[BEGIN Excerpted records]

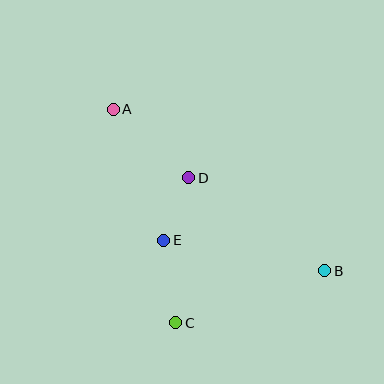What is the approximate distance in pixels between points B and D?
The distance between B and D is approximately 165 pixels.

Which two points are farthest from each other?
Points A and B are farthest from each other.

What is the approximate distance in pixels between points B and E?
The distance between B and E is approximately 164 pixels.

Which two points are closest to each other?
Points D and E are closest to each other.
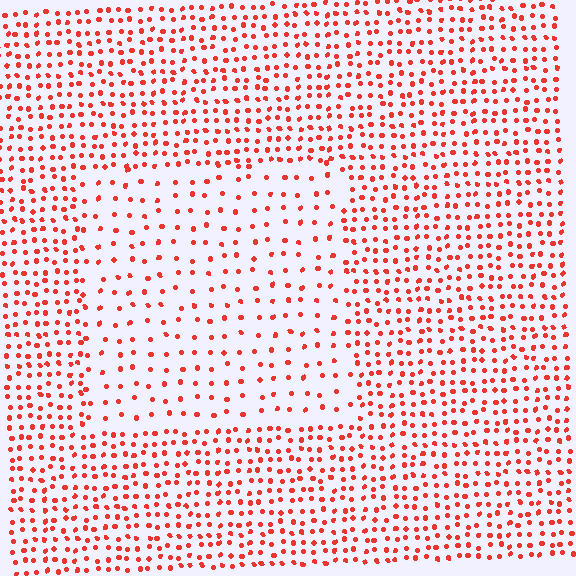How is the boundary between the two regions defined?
The boundary is defined by a change in element density (approximately 2.2x ratio). All elements are the same color, size, and shape.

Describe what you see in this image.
The image contains small red elements arranged at two different densities. A rectangle-shaped region is visible where the elements are less densely packed than the surrounding area.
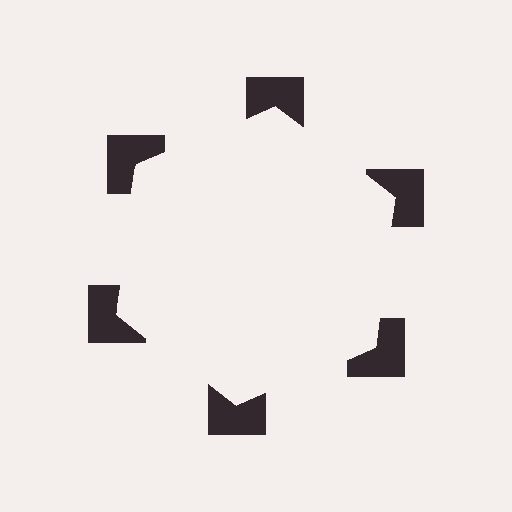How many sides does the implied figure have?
6 sides.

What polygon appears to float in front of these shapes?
An illusory hexagon — its edges are inferred from the aligned wedge cuts in the notched squares, not physically drawn.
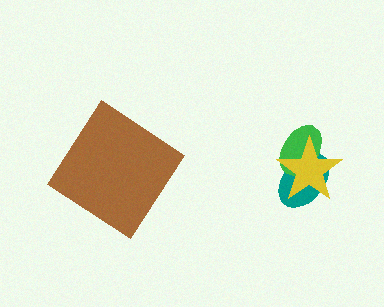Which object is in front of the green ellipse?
The yellow star is in front of the green ellipse.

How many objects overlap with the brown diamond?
0 objects overlap with the brown diamond.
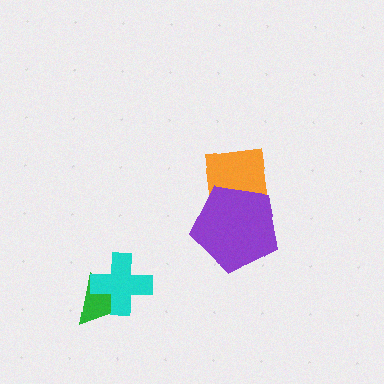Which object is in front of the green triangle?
The cyan cross is in front of the green triangle.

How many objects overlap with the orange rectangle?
1 object overlaps with the orange rectangle.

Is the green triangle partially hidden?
Yes, it is partially covered by another shape.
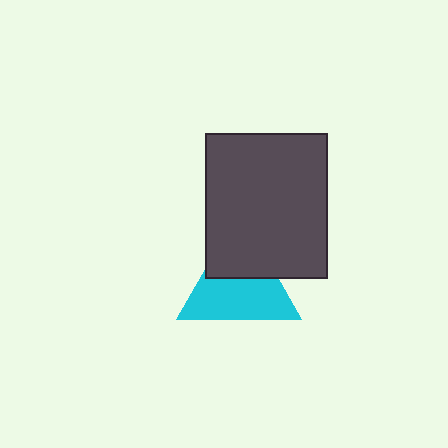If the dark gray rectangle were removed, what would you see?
You would see the complete cyan triangle.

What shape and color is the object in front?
The object in front is a dark gray rectangle.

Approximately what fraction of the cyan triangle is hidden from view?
Roughly 40% of the cyan triangle is hidden behind the dark gray rectangle.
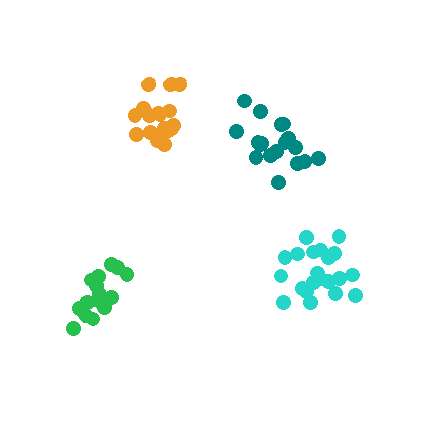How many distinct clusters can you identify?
There are 4 distinct clusters.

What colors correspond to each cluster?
The clusters are colored: teal, orange, green, cyan.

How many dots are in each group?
Group 1: 19 dots, Group 2: 19 dots, Group 3: 15 dots, Group 4: 21 dots (74 total).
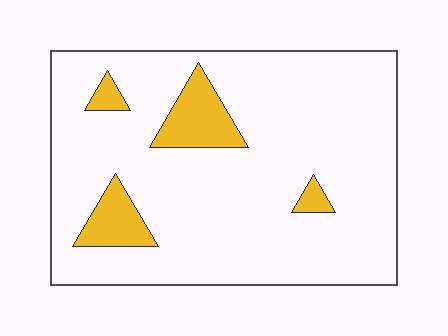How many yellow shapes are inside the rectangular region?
4.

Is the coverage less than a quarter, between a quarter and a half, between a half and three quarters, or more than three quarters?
Less than a quarter.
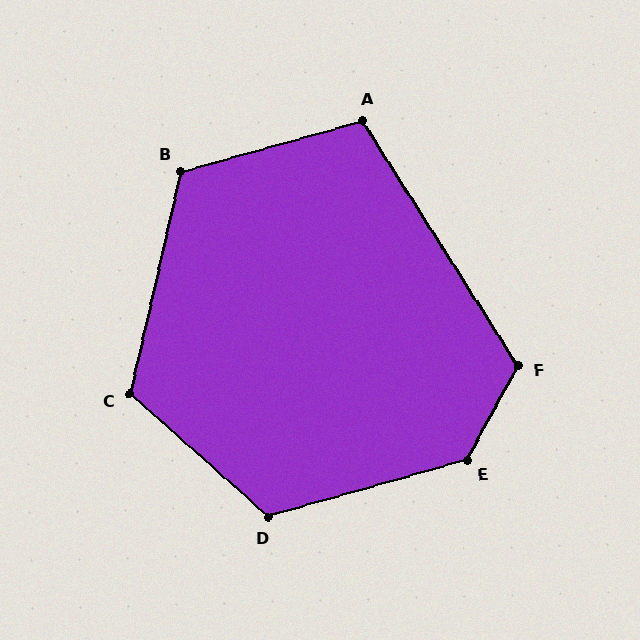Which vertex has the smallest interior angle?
A, at approximately 107 degrees.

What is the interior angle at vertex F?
Approximately 119 degrees (obtuse).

[END Excerpted records]

--- Directive ---
Repeat the data in full and exactly. Omit pictures.

--- Solution for this task ---
What is the approximate distance in pixels between points B and D?
The distance between B and D is approximately 165 pixels.

Which two points are farthest from each other?
Points A and B are farthest from each other.

What is the approximate distance in pixels between points B and E?
The distance between B and E is approximately 164 pixels.

Which two points are closest to each other?
Points D and E are closest to each other.
How is the boundary between the two regions defined?
The boundary is defined by a change in element density (approximately 2.2x ratio). All elements are the same color, size, and shape.

Describe what you see in this image.
The image contains small red elements arranged at two different densities. A rectangle-shaped region is visible where the elements are less densely packed than the surrounding area.
How many sides does the implied figure have?
6 sides.

What polygon appears to float in front of these shapes?
An illusory hexagon — its edges are inferred from the aligned wedge cuts in the notched squares, not physically drawn.
Which object is in front of the green ellipse?
The yellow star is in front of the green ellipse.

How many objects overlap with the brown diamond?
0 objects overlap with the brown diamond.
Which object is in front of the green triangle?
The cyan cross is in front of the green triangle.

How many objects overlap with the orange rectangle?
1 object overlaps with the orange rectangle.

Is the green triangle partially hidden?
Yes, it is partially covered by another shape.
If the dark gray rectangle were removed, what would you see?
You would see the complete cyan triangle.

What shape and color is the object in front?
The object in front is a dark gray rectangle.

Approximately what fraction of the cyan triangle is hidden from view?
Roughly 40% of the cyan triangle is hidden behind the dark gray rectangle.
How many distinct clusters can you identify?
There are 4 distinct clusters.

What colors correspond to each cluster?
The clusters are colored: teal, orange, green, cyan.

How many dots are in each group?
Group 1: 19 dots, Group 2: 19 dots, Group 3: 15 dots, Group 4: 21 dots (74 total).
How many yellow shapes are inside the rectangular region?
4.

Is the coverage less than a quarter, between a quarter and a half, between a half and three quarters, or more than three quarters?
Less than a quarter.
Which vertex has the smallest interior angle?
A, at approximately 107 degrees.

What is the interior angle at vertex F?
Approximately 119 degrees (obtuse).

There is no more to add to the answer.